[start Entries shown]

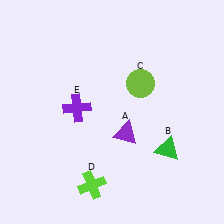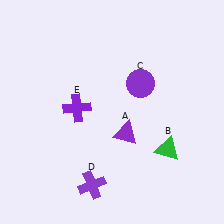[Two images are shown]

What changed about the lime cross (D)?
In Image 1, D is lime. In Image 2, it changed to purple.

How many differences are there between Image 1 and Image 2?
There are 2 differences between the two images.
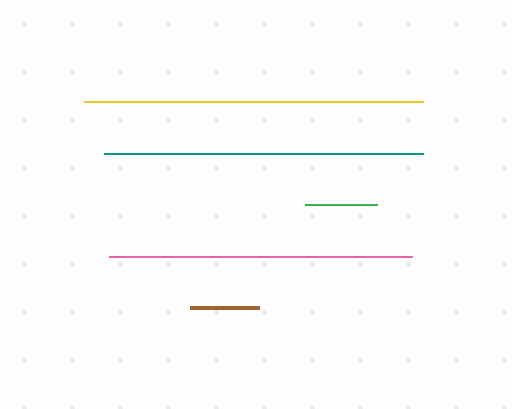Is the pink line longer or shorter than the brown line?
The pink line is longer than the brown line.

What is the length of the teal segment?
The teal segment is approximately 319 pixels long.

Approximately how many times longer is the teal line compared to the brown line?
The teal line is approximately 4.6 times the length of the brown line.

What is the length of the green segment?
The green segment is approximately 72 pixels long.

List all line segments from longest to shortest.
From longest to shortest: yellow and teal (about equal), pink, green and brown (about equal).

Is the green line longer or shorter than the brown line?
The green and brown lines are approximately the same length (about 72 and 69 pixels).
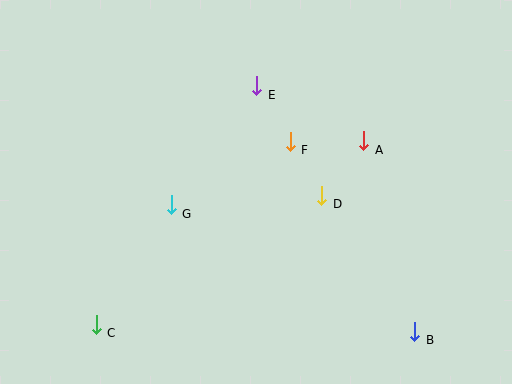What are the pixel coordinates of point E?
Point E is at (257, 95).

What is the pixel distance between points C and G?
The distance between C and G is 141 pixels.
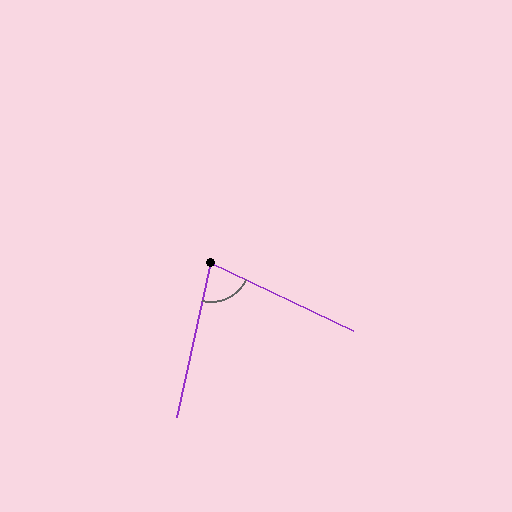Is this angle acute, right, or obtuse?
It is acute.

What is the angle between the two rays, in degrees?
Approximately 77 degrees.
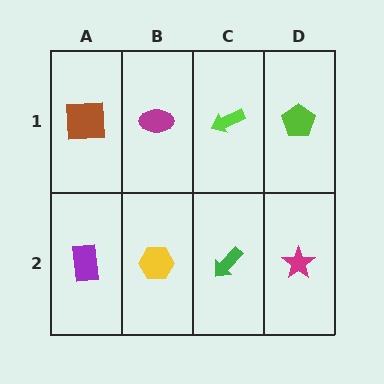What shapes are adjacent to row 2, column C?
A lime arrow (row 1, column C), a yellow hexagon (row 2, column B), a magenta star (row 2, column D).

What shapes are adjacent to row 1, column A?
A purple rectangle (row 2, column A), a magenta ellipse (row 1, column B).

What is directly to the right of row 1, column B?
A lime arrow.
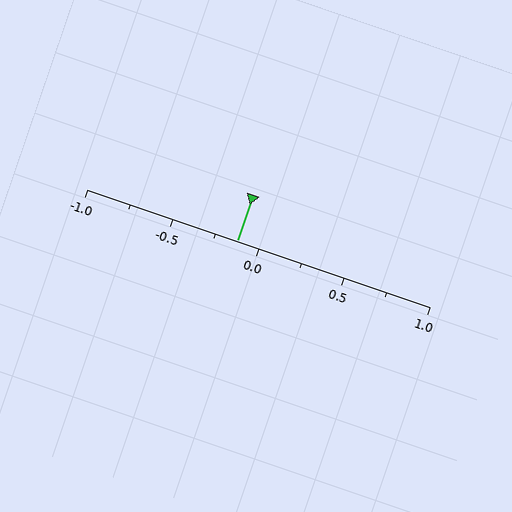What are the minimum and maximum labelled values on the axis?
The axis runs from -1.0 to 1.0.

[end Entries shown]
[start Entries shown]

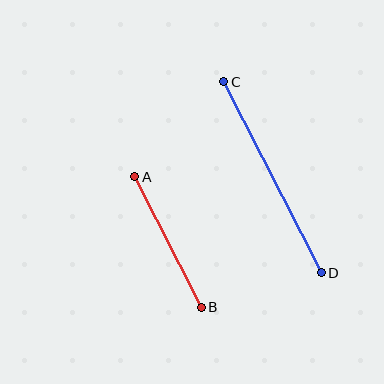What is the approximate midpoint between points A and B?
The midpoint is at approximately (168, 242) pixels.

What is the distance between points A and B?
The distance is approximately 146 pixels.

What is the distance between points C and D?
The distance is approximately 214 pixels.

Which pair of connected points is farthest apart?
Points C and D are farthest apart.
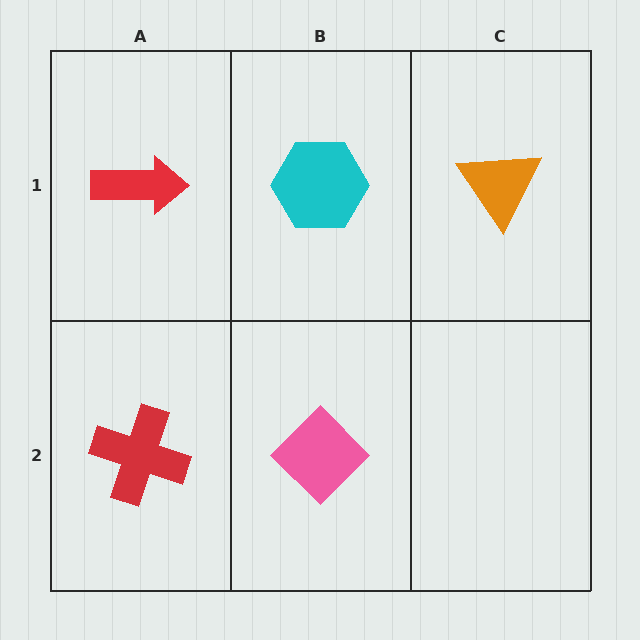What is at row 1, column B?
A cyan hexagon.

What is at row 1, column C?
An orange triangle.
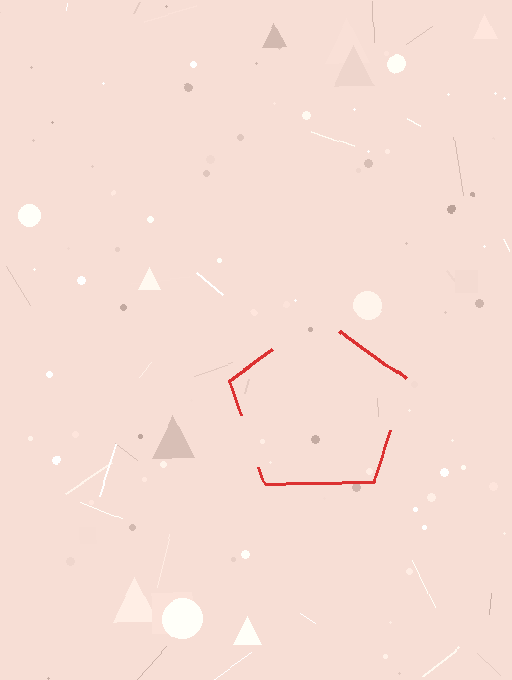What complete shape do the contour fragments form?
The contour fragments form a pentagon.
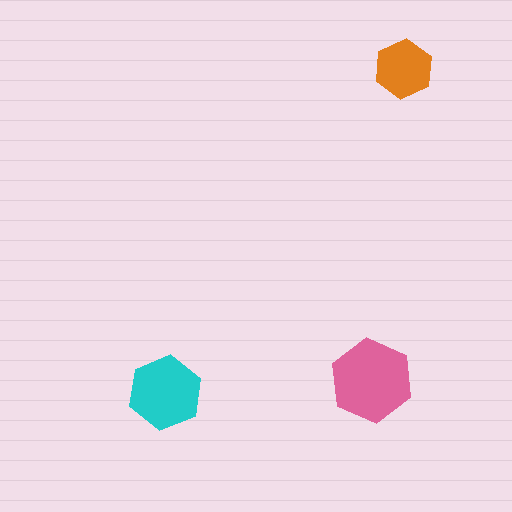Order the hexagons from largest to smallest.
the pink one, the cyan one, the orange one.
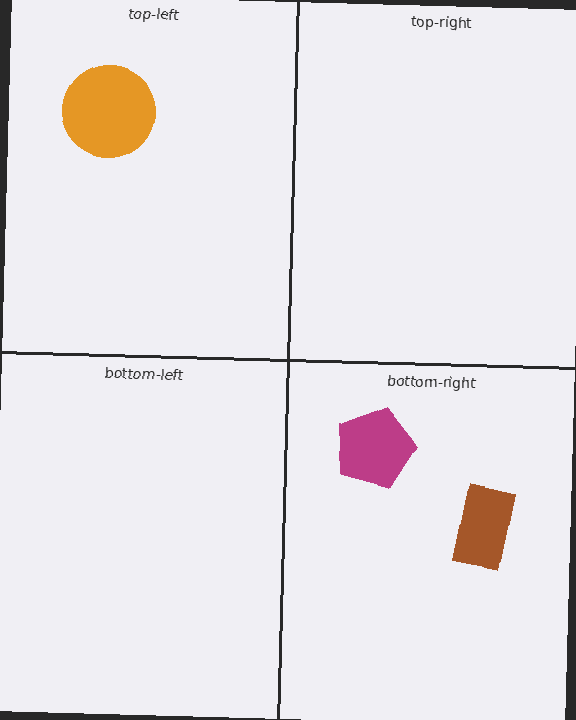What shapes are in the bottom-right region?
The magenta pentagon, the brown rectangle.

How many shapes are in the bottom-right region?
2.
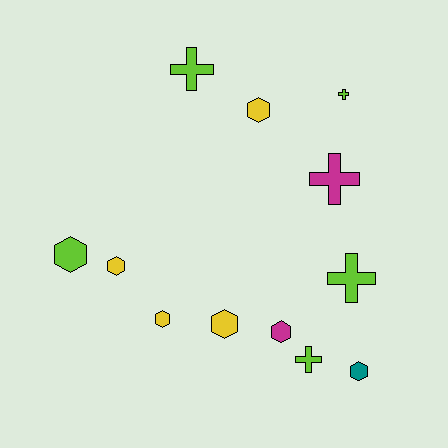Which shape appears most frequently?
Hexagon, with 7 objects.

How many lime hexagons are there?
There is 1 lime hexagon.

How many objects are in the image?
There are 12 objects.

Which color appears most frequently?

[end Entries shown]

#### Given problem:
Your task is to repeat exactly the lines from the one that contains "How many lime hexagons are there?" through the one that contains "Which color appears most frequently?", with both end lines included.

#### Correct answer:
How many lime hexagons are there?
There is 1 lime hexagon.

How many objects are in the image?
There are 12 objects.

Which color appears most frequently?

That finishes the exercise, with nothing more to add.